REQUIREMENTS: Give again the lines from the line with "What is the distance between points E and F?" to the last line of the records, exactly and in full. Do not carry over any pictures.

[Simple shape dataset records]
==========

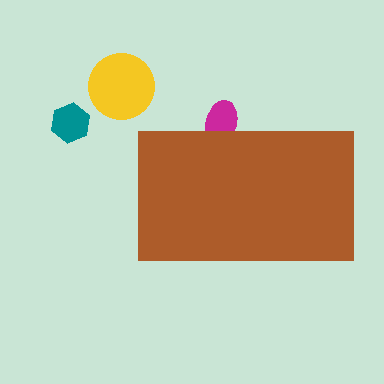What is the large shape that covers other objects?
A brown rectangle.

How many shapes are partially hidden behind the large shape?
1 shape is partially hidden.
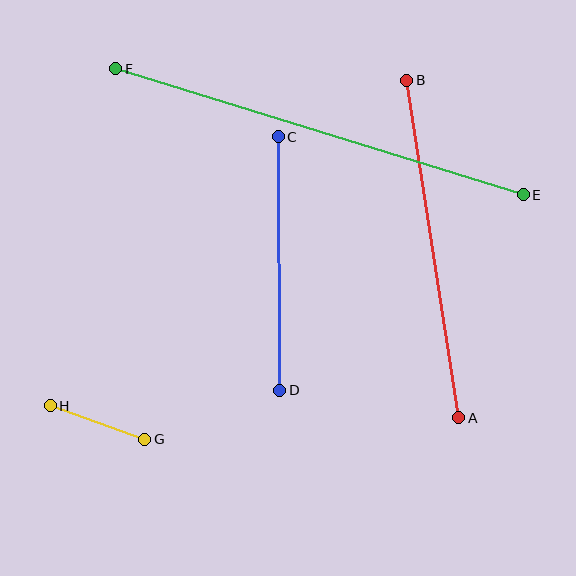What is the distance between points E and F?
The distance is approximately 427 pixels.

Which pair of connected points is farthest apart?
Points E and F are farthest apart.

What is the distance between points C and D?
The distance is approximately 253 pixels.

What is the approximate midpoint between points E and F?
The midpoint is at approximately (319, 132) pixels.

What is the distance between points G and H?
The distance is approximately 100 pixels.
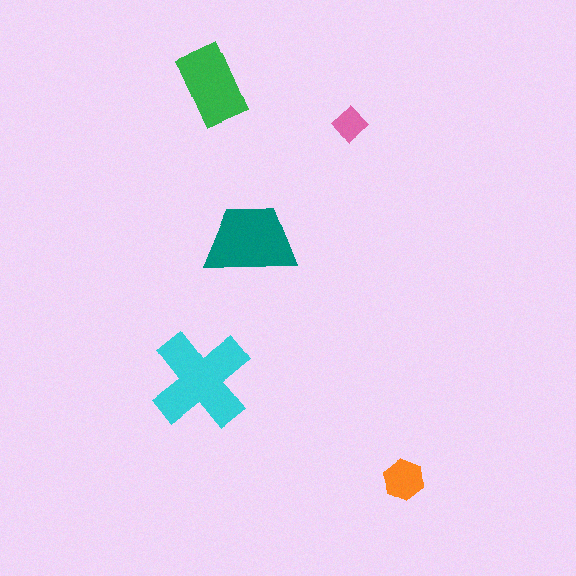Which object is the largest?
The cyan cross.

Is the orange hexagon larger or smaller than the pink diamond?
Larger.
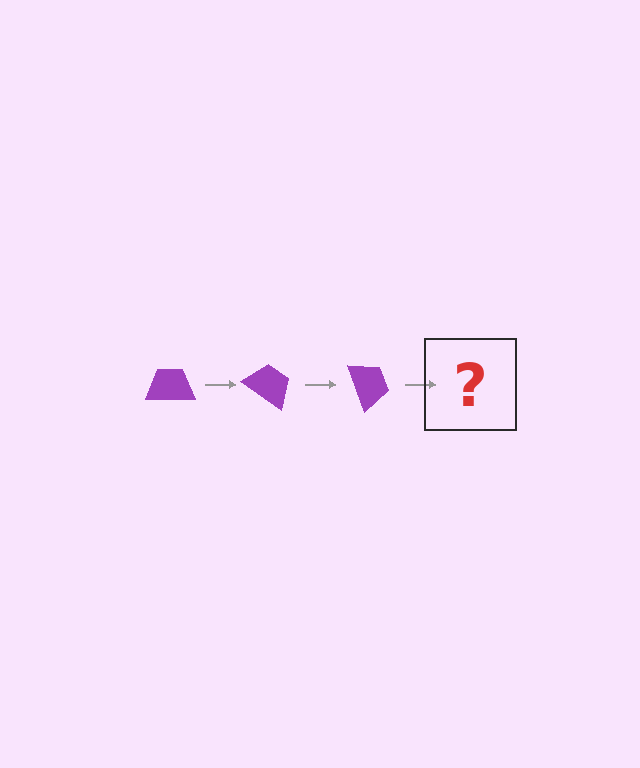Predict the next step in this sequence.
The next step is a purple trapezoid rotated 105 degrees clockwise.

==========

TASK SOLUTION:
What is the distance between points E and F?
The distance is approximately 427 pixels.

Which pair of connected points is farthest apart?
Points E and F are farthest apart.

What is the distance between points C and D?
The distance is approximately 253 pixels.

What is the approximate midpoint between points E and F?
The midpoint is at approximately (319, 132) pixels.

What is the distance between points G and H?
The distance is approximately 100 pixels.
Which object is the largest?
The cyan cross.

Is the orange hexagon larger or smaller than the pink diamond?
Larger.
Predict the next step in this sequence.
The next step is a purple trapezoid rotated 105 degrees clockwise.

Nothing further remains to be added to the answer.